TASK OBJECTIVE =>
Without the pictures, set down every line of the data exactly.
※
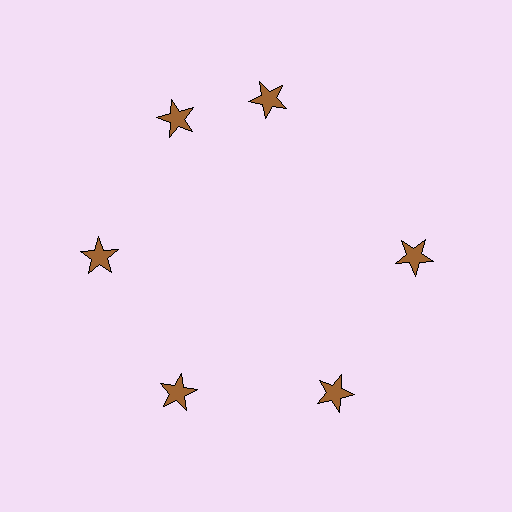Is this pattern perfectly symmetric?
No. The 6 brown stars are arranged in a ring, but one element near the 1 o'clock position is rotated out of alignment along the ring, breaking the 6-fold rotational symmetry.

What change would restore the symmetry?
The symmetry would be restored by rotating it back into even spacing with its neighbors so that all 6 stars sit at equal angles and equal distance from the center.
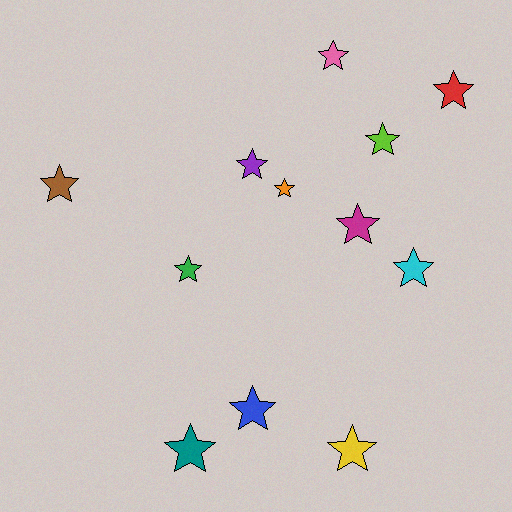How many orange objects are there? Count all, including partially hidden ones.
There is 1 orange object.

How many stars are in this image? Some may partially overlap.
There are 12 stars.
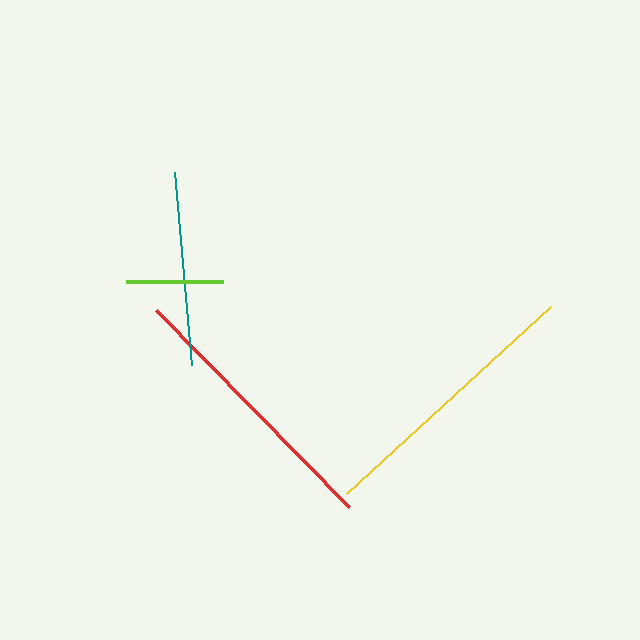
※
CORRECT RESULT =>
Is this pattern perfectly symmetric?
No. The 6 brown stars are arranged in a ring, but one element near the 1 o'clock position is rotated out of alignment along the ring, breaking the 6-fold rotational symmetry.

What change would restore the symmetry?
The symmetry would be restored by rotating it back into even spacing with its neighbors so that all 6 stars sit at equal angles and equal distance from the center.
How many orange objects are there? Count all, including partially hidden ones.
There is 1 orange object.

How many stars are in this image? Some may partially overlap.
There are 12 stars.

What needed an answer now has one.